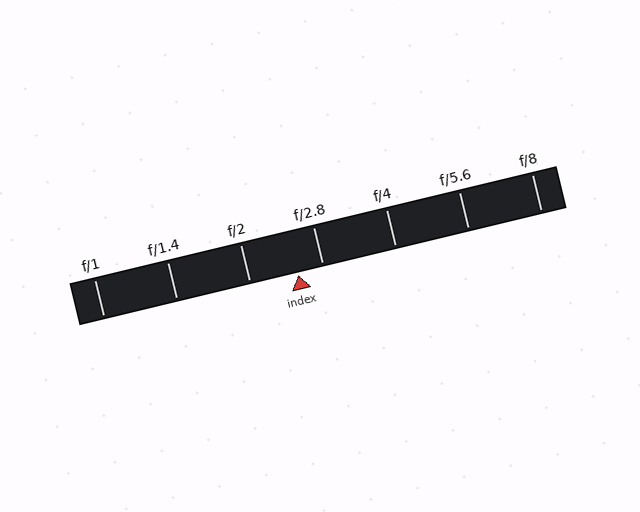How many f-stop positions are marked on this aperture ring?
There are 7 f-stop positions marked.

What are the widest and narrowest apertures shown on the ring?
The widest aperture shown is f/1 and the narrowest is f/8.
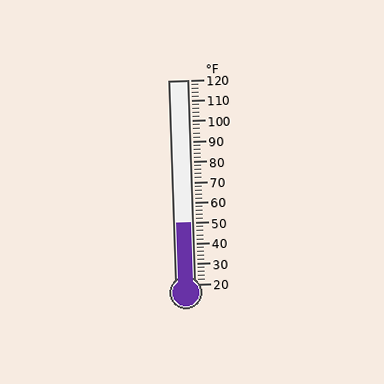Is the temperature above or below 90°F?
The temperature is below 90°F.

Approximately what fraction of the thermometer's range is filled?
The thermometer is filled to approximately 30% of its range.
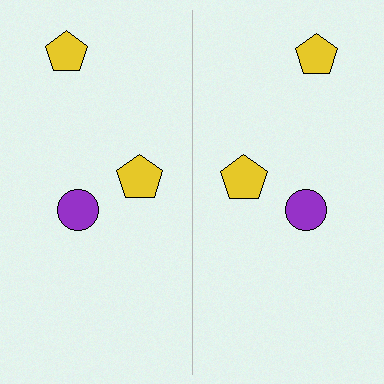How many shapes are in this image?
There are 6 shapes in this image.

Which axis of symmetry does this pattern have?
The pattern has a vertical axis of symmetry running through the center of the image.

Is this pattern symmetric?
Yes, this pattern has bilateral (reflection) symmetry.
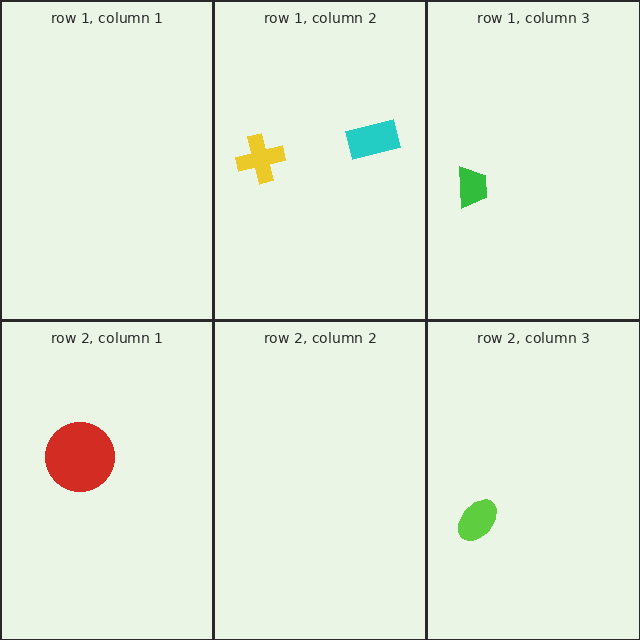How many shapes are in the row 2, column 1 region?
1.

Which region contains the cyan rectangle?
The row 1, column 2 region.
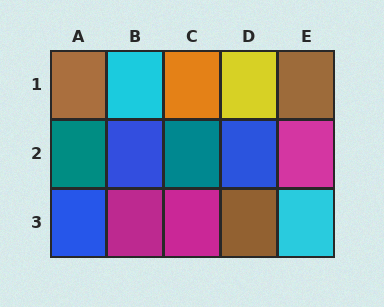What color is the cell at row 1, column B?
Cyan.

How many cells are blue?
3 cells are blue.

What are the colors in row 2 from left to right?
Teal, blue, teal, blue, magenta.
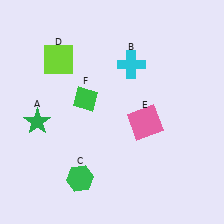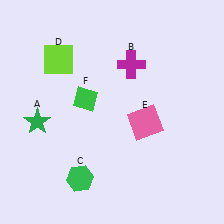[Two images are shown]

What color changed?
The cross (B) changed from cyan in Image 1 to magenta in Image 2.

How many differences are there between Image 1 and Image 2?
There is 1 difference between the two images.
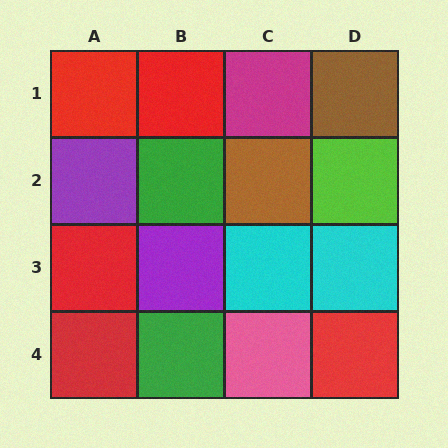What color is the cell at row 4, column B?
Green.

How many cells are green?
2 cells are green.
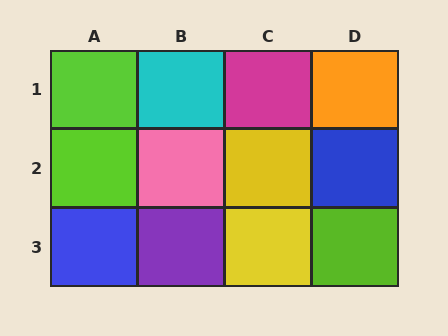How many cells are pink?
1 cell is pink.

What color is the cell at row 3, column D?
Lime.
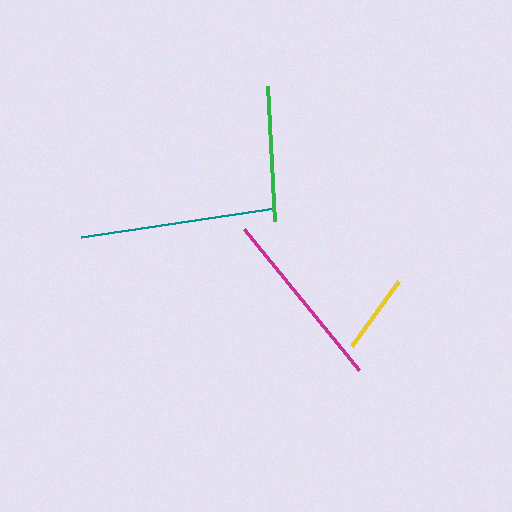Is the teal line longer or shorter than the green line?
The teal line is longer than the green line.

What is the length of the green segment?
The green segment is approximately 135 pixels long.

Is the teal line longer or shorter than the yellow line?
The teal line is longer than the yellow line.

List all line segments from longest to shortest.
From longest to shortest: teal and magenta (about equal), green, yellow.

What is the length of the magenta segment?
The magenta segment is approximately 182 pixels long.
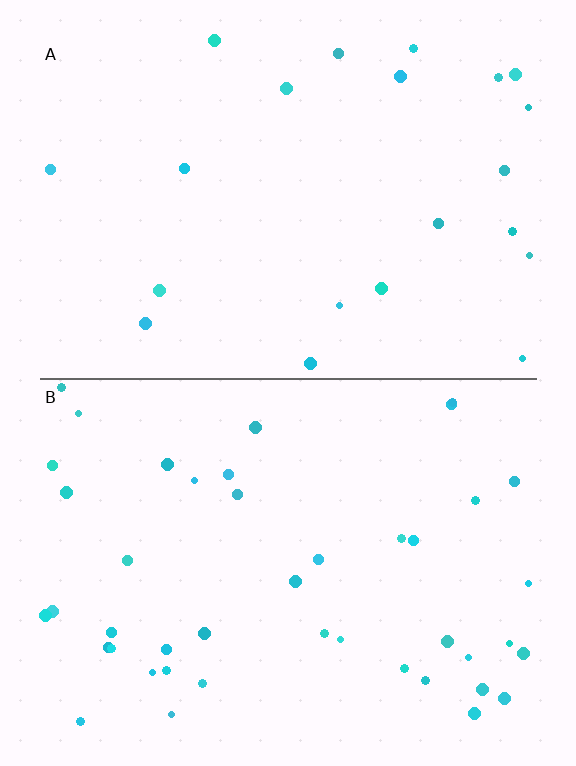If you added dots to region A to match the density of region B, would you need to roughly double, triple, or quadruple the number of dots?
Approximately double.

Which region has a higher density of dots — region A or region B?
B (the bottom).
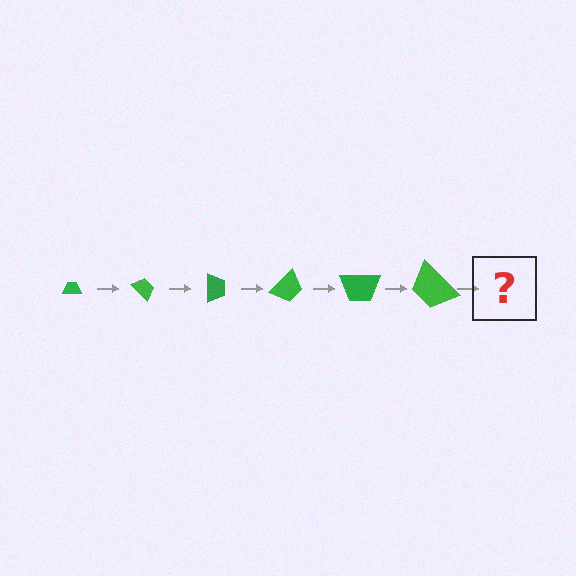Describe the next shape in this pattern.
It should be a trapezoid, larger than the previous one and rotated 270 degrees clockwise from the start.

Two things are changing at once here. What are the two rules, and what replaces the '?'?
The two rules are that the trapezoid grows larger each step and it rotates 45 degrees clockwise each step. The '?' should be a trapezoid, larger than the previous one and rotated 270 degrees clockwise from the start.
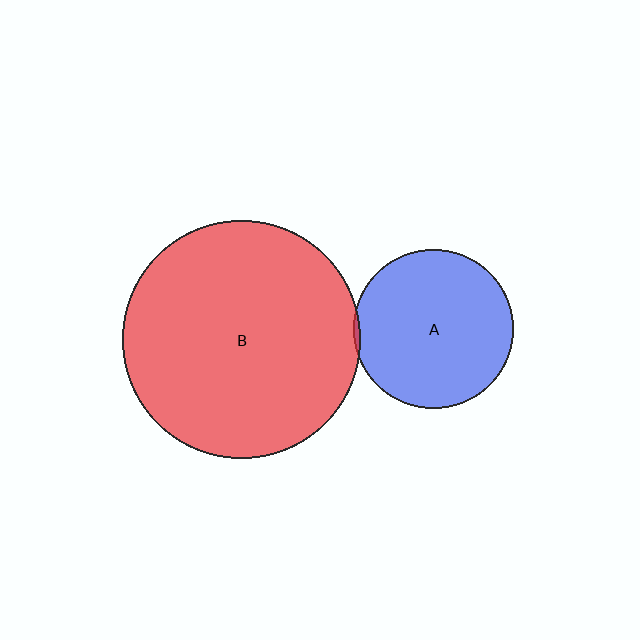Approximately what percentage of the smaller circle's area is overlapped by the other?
Approximately 5%.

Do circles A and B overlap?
Yes.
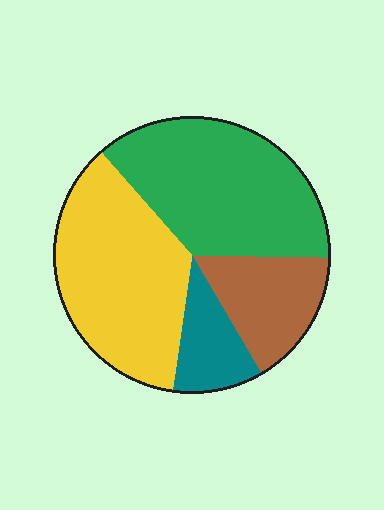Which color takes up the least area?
Teal, at roughly 10%.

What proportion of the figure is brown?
Brown takes up about one sixth (1/6) of the figure.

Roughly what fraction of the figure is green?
Green takes up about three eighths (3/8) of the figure.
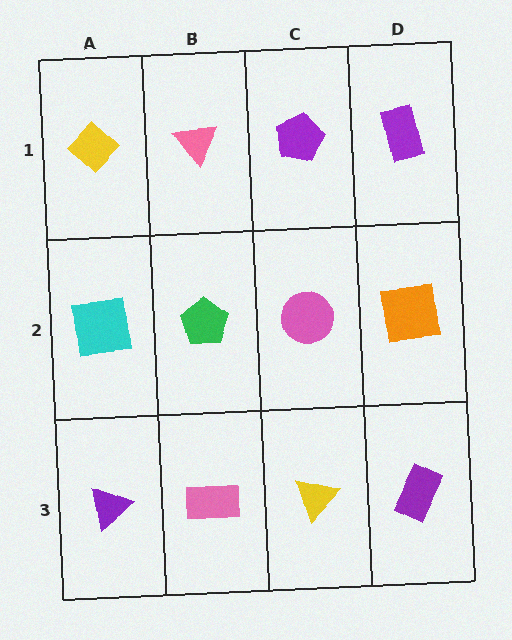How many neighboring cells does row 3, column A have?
2.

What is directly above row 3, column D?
An orange square.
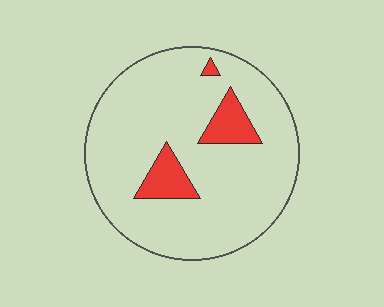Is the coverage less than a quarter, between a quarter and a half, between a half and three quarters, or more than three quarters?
Less than a quarter.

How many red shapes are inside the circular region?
3.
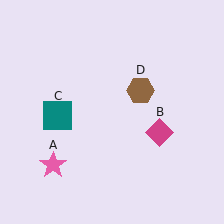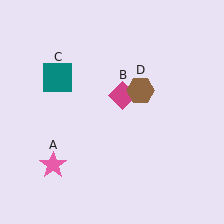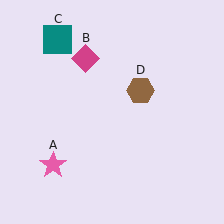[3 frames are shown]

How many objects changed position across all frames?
2 objects changed position: magenta diamond (object B), teal square (object C).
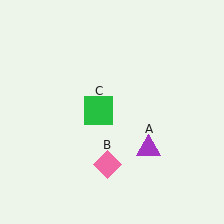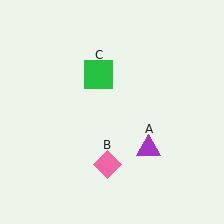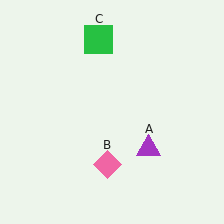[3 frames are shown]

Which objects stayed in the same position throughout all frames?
Purple triangle (object A) and pink diamond (object B) remained stationary.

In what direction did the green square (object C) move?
The green square (object C) moved up.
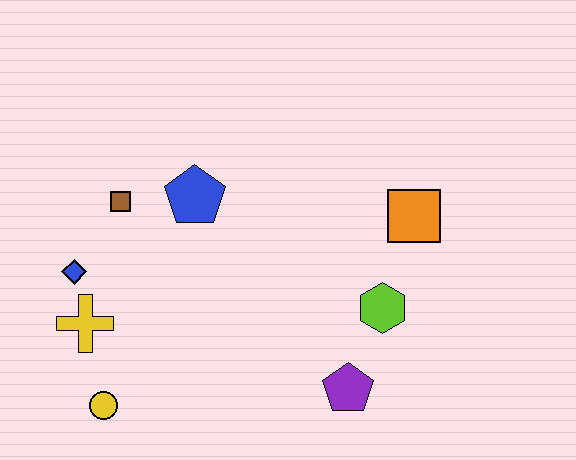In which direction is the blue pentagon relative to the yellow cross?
The blue pentagon is above the yellow cross.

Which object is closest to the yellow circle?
The yellow cross is closest to the yellow circle.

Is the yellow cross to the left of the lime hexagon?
Yes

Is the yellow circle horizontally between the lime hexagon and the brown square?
No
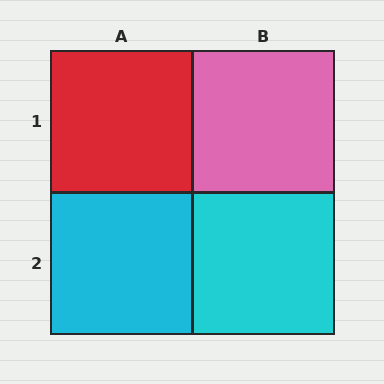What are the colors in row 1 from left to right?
Red, pink.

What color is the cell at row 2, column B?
Cyan.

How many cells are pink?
1 cell is pink.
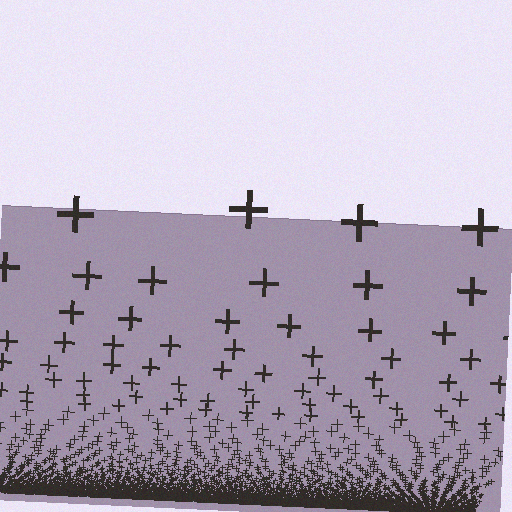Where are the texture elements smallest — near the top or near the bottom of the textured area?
Near the bottom.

### Action item
Your reply should restate the data above word for word and contain no pictures.

### Solution for this task
How many f-stop positions are marked on this aperture ring?
There are 7 f-stop positions marked.

What are the widest and narrowest apertures shown on the ring?
The widest aperture shown is f/1 and the narrowest is f/8.
Is the temperature above or below 90°F?
The temperature is below 90°F.

Approximately what fraction of the thermometer's range is filled?
The thermometer is filled to approximately 30% of its range.
How many shapes are in this image?
There are 6 shapes in this image.

Which axis of symmetry does this pattern have?
The pattern has a vertical axis of symmetry running through the center of the image.

Is this pattern symmetric?
Yes, this pattern has bilateral (reflection) symmetry.
How many shapes are in the row 2, column 1 region?
1.

Which region contains the cyan rectangle?
The row 1, column 2 region.
What color is the cell at row 1, column B?
Cyan.

How many cells are blue?
3 cells are blue.

What are the colors in row 2 from left to right?
Teal, blue, teal, blue, magenta.
[Two images are shown]

What color changed?
The cross (B) changed from cyan in Image 1 to magenta in Image 2.

How many differences are there between Image 1 and Image 2?
There is 1 difference between the two images.
What color is the cell at row 4, column B?
Green.

How many cells are green?
2 cells are green.
How many cells are pink?
1 cell is pink.

What color is the cell at row 3, column D?
Lime.
Is the teal line longer or shorter than the green line?
The teal line is longer than the green line.

What is the length of the green segment?
The green segment is approximately 135 pixels long.

Is the teal line longer or shorter than the yellow line?
The teal line is longer than the yellow line.

List all line segments from longest to shortest.
From longest to shortest: teal and magenta (about equal), green, yellow.

What is the length of the magenta segment?
The magenta segment is approximately 182 pixels long.
If you added dots to region A to match the density of region B, would you need to roughly double, triple, or quadruple the number of dots?
Approximately double.

Which region has a higher density of dots — region A or region B?
B (the bottom).
Describe the next shape in this pattern.
It should be a trapezoid, larger than the previous one and rotated 270 degrees clockwise from the start.

Two things are changing at once here. What are the two rules, and what replaces the '?'?
The two rules are that the trapezoid grows larger each step and it rotates 45 degrees clockwise each step. The '?' should be a trapezoid, larger than the previous one and rotated 270 degrees clockwise from the start.
Approximately what percentage of the smaller circle's area is overlapped by the other?
Approximately 5%.

Do circles A and B overlap?
Yes.
Which color takes up the least area?
Teal, at roughly 10%.

What proportion of the figure is brown?
Brown takes up about one sixth (1/6) of the figure.

Roughly what fraction of the figure is green?
Green takes up about three eighths (3/8) of the figure.
How many neighboring cells does row 3, column A have?
2.

What is directly above row 3, column D?
An orange square.
Is the coverage less than a quarter, between a quarter and a half, between a half and three quarters, or more than three quarters?
Less than a quarter.

How many red shapes are inside the circular region?
3.
[3 frames are shown]

How many objects changed position across all frames?
2 objects changed position: magenta diamond (object B), teal square (object C).
[3 frames are shown]

Which objects stayed in the same position throughout all frames?
Purple triangle (object A) and pink diamond (object B) remained stationary.

In what direction did the green square (object C) move?
The green square (object C) moved up.
In which direction is the blue pentagon relative to the yellow cross?
The blue pentagon is above the yellow cross.

Which object is closest to the yellow circle?
The yellow cross is closest to the yellow circle.

Is the yellow cross to the left of the lime hexagon?
Yes

Is the yellow circle horizontally between the lime hexagon and the brown square?
No
What are the colors in row 1 from left to right?
Red, pink.

What color is the cell at row 2, column B?
Cyan.

How many cells are pink?
1 cell is pink.
Where are the texture elements smallest — near the top or near the bottom of the textured area?
Near the bottom.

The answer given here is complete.